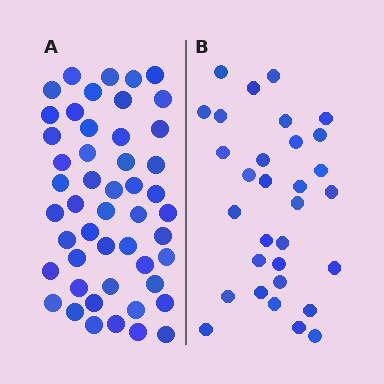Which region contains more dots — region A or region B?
Region A (the left region) has more dots.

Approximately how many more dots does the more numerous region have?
Region A has approximately 20 more dots than region B.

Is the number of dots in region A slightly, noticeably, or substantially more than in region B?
Region A has substantially more. The ratio is roughly 1.6 to 1.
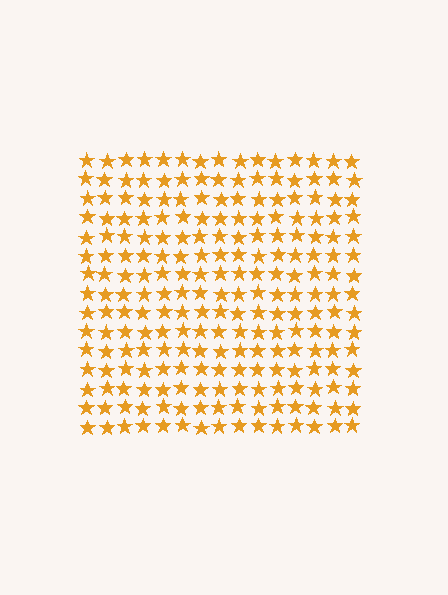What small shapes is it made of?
It is made of small stars.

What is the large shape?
The large shape is a square.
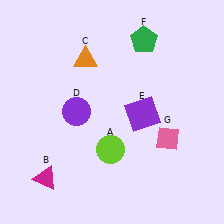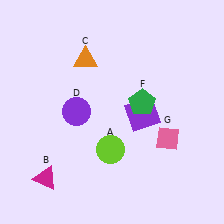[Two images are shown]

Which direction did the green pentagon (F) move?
The green pentagon (F) moved down.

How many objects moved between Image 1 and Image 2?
1 object moved between the two images.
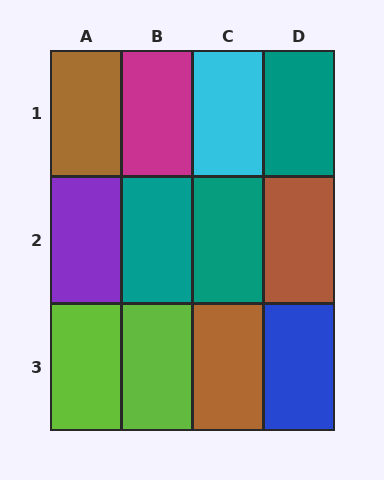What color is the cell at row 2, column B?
Teal.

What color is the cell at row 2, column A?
Purple.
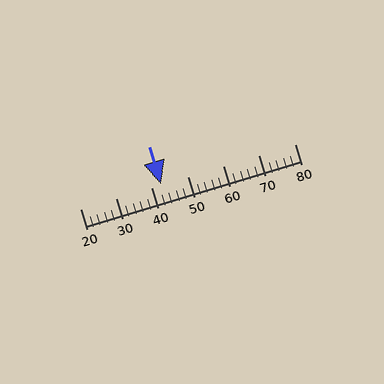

## [TASK DESCRIPTION]
Write out the whole listing exactly, and drop the pictures.

## [CORRECT OUTPUT]
Which region contains more dots — region A or region B?
Region A (the left region) has more dots.

Approximately how many more dots does the more numerous region have?
Region A has approximately 20 more dots than region B.

Is the number of dots in region A slightly, noticeably, or substantially more than in region B?
Region A has substantially more. The ratio is roughly 1.6 to 1.
What small shapes is it made of?
It is made of small stars.

What is the large shape?
The large shape is a square.
[Two images are shown]

Which direction did the green pentagon (F) move?
The green pentagon (F) moved down.

How many objects moved between Image 1 and Image 2?
1 object moved between the two images.
What color is the cell at row 2, column B?
Teal.

What color is the cell at row 2, column A?
Purple.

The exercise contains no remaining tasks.